Stated exercise
Beneath this sentence is a listing. Return its lines from the one containing "What complete shape" through the last, exactly, and omit the pictures.

++++++

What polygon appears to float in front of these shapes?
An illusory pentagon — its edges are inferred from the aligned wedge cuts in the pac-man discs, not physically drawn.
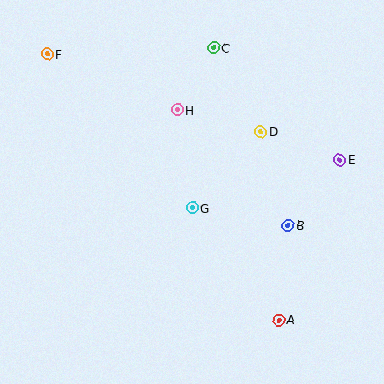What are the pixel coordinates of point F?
Point F is at (47, 54).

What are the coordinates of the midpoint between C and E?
The midpoint between C and E is at (276, 104).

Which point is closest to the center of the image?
Point G at (192, 208) is closest to the center.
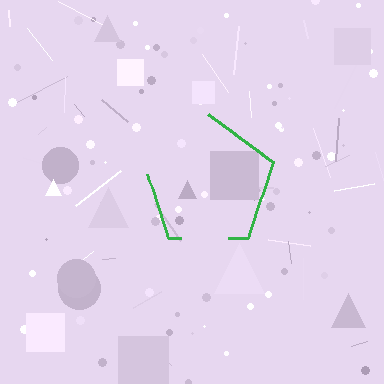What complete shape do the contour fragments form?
The contour fragments form a pentagon.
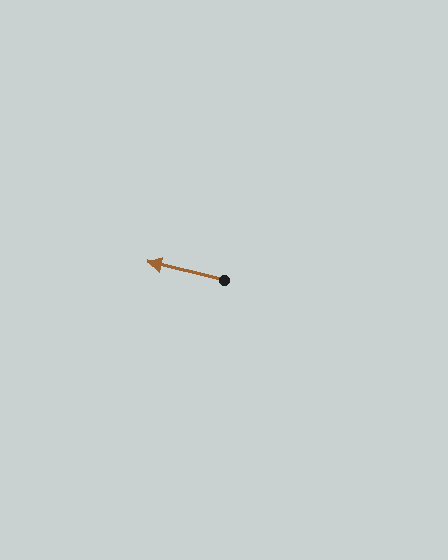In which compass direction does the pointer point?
West.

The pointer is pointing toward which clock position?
Roughly 9 o'clock.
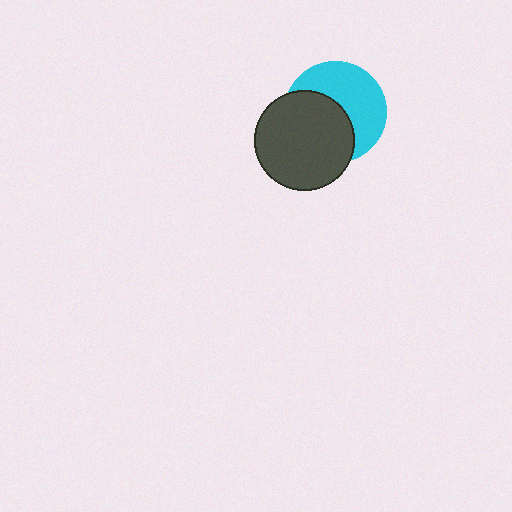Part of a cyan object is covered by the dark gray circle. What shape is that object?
It is a circle.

++++++

Result of this task
What complete shape do the contour fragments form?
The contour fragments form a pentagon.
In which compass direction does the pointer point?
West.

The pointer is pointing toward which clock position?
Roughly 9 o'clock.
Part of a cyan object is covered by the dark gray circle. What shape is that object?
It is a circle.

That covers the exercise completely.